__Supplied records__
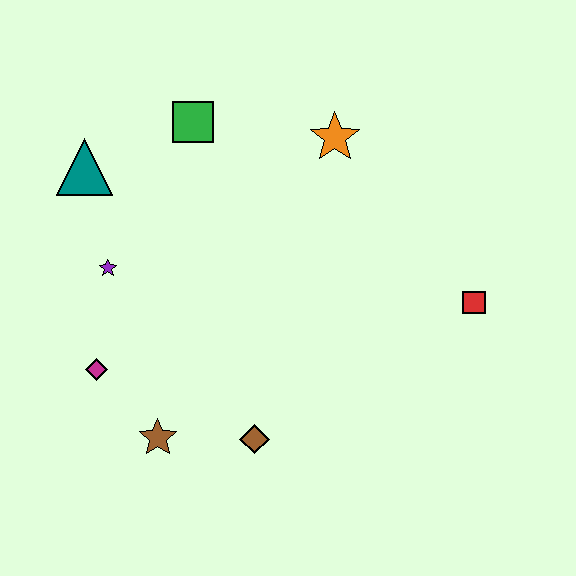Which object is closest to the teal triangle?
The purple star is closest to the teal triangle.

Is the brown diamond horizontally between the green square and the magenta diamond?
No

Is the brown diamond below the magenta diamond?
Yes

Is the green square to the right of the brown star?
Yes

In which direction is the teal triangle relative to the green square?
The teal triangle is to the left of the green square.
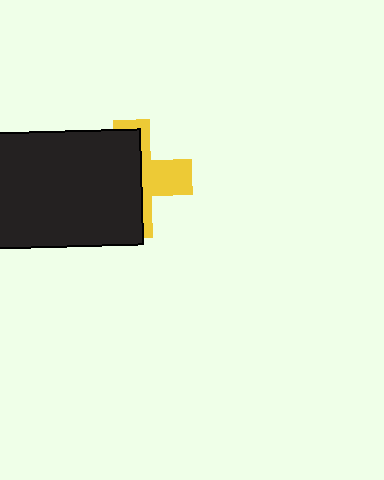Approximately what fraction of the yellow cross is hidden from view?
Roughly 61% of the yellow cross is hidden behind the black rectangle.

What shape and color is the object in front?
The object in front is a black rectangle.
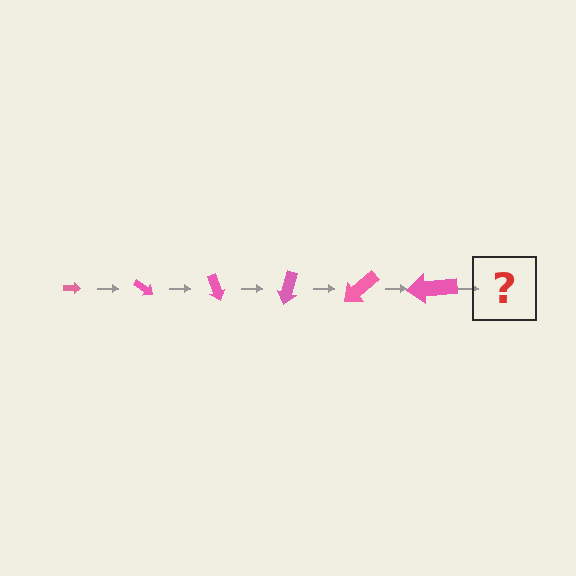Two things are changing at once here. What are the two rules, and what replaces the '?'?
The two rules are that the arrow grows larger each step and it rotates 35 degrees clockwise each step. The '?' should be an arrow, larger than the previous one and rotated 210 degrees clockwise from the start.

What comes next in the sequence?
The next element should be an arrow, larger than the previous one and rotated 210 degrees clockwise from the start.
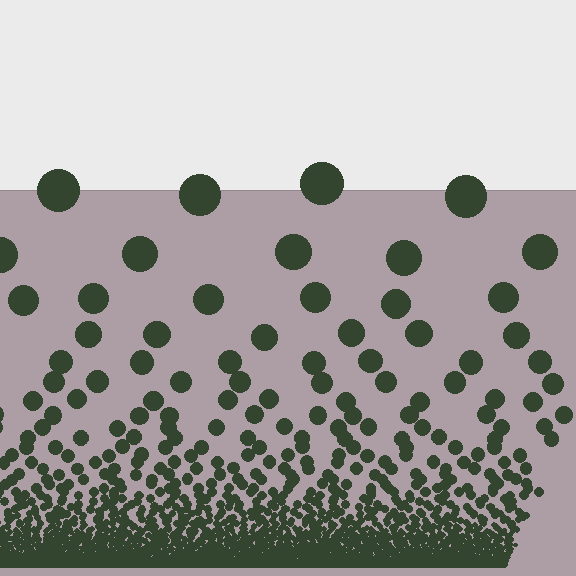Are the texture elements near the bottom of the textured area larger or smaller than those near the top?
Smaller. The gradient is inverted — elements near the bottom are smaller and denser.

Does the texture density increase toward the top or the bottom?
Density increases toward the bottom.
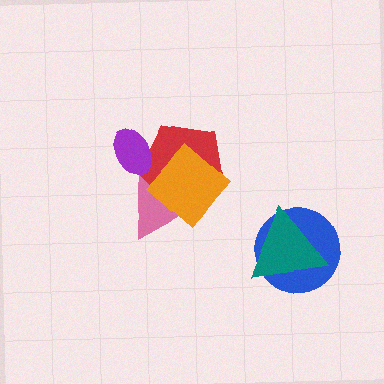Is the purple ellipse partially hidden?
No, no other shape covers it.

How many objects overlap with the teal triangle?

__Task__
Reproduce the lines from the line with "Is the brown diamond below" through the last line of the entries exactly, including both ends and excluding pictures.

__Task output__
Is the brown diamond below the magenta diamond?
Yes

Is the green square to the right of the brown star?
Yes

In which direction is the teal triangle relative to the green square?
The teal triangle is to the left of the green square.
Approximately what fraction of the yellow cross is hidden from view?
Roughly 61% of the yellow cross is hidden behind the black rectangle.

What shape and color is the object in front?
The object in front is a black rectangle.
Two things are changing at once here. What are the two rules, and what replaces the '?'?
The two rules are that the arrow grows larger each step and it rotates 35 degrees clockwise each step. The '?' should be an arrow, larger than the previous one and rotated 210 degrees clockwise from the start.

What comes next in the sequence?
The next element should be an arrow, larger than the previous one and rotated 210 degrees clockwise from the start.
Are the texture elements near the bottom of the textured area larger or smaller than those near the top?
Smaller. The gradient is inverted — elements near the bottom are smaller and denser.

Does the texture density increase toward the top or the bottom?
Density increases toward the bottom.
Is the purple ellipse partially hidden?
No, no other shape covers it.

How many objects overlap with the teal triangle?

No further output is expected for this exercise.